- Exercise directions -
Copy each line below exactly and leave the pictures out.

□ □ □ □ □

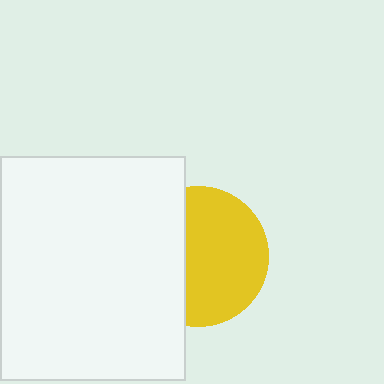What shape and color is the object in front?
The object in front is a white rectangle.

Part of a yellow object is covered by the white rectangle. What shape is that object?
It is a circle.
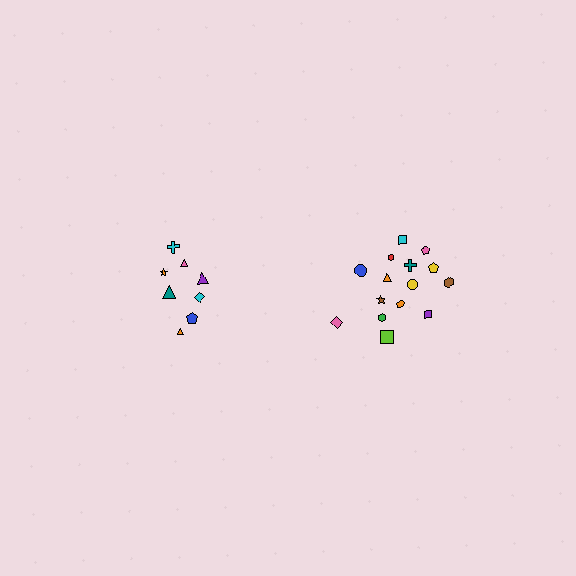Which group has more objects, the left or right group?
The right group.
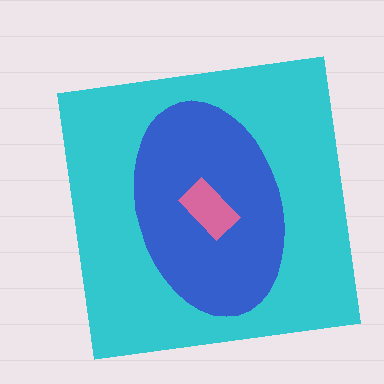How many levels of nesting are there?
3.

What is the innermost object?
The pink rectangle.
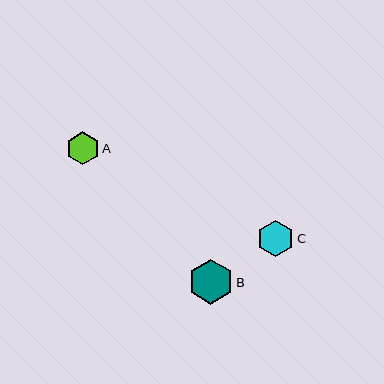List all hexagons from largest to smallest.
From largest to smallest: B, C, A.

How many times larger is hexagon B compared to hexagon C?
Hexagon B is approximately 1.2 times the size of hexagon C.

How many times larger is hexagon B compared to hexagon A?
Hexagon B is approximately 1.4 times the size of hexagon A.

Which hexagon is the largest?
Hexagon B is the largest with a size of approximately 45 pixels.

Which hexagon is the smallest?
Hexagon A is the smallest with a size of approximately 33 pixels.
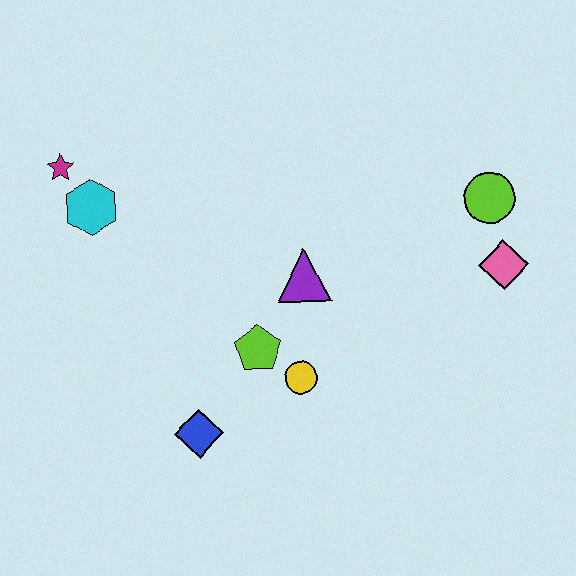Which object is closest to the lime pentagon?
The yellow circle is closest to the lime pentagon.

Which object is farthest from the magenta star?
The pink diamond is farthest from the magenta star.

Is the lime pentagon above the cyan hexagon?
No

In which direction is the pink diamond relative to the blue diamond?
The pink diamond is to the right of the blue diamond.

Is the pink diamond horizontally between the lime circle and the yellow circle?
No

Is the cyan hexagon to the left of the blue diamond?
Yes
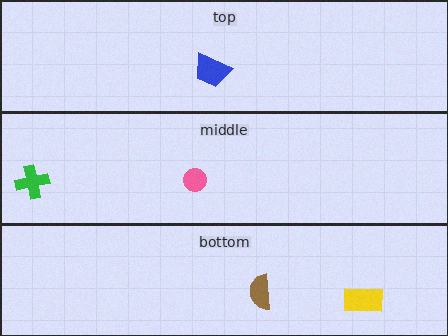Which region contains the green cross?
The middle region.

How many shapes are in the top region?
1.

□ □ □ □ □

- Task solution -
What shape and color is the object in front?
The object in front is a white rectangle.

Part of a yellow object is covered by the white rectangle. What shape is that object?
It is a circle.
Which group has more objects, the left or right group?
The right group.
How many levels of nesting are there?
3.

What is the innermost object?
The pink rectangle.
List all hexagons from largest to smallest.
From largest to smallest: B, C, A.

How many times larger is hexagon B compared to hexagon C?
Hexagon B is approximately 1.2 times the size of hexagon C.

How many times larger is hexagon B compared to hexagon A?
Hexagon B is approximately 1.4 times the size of hexagon A.

Which hexagon is the largest?
Hexagon B is the largest with a size of approximately 45 pixels.

Which hexagon is the smallest?
Hexagon A is the smallest with a size of approximately 33 pixels.
Which object is closest to the lime pentagon?
The yellow circle is closest to the lime pentagon.

Which object is farthest from the magenta star?
The pink diamond is farthest from the magenta star.

Is the lime pentagon above the cyan hexagon?
No

In which direction is the pink diamond relative to the blue diamond?
The pink diamond is to the right of the blue diamond.

Is the pink diamond horizontally between the lime circle and the yellow circle?
No

Is the cyan hexagon to the left of the blue diamond?
Yes
Which region contains the green cross?
The middle region.

How many shapes are in the top region?
1.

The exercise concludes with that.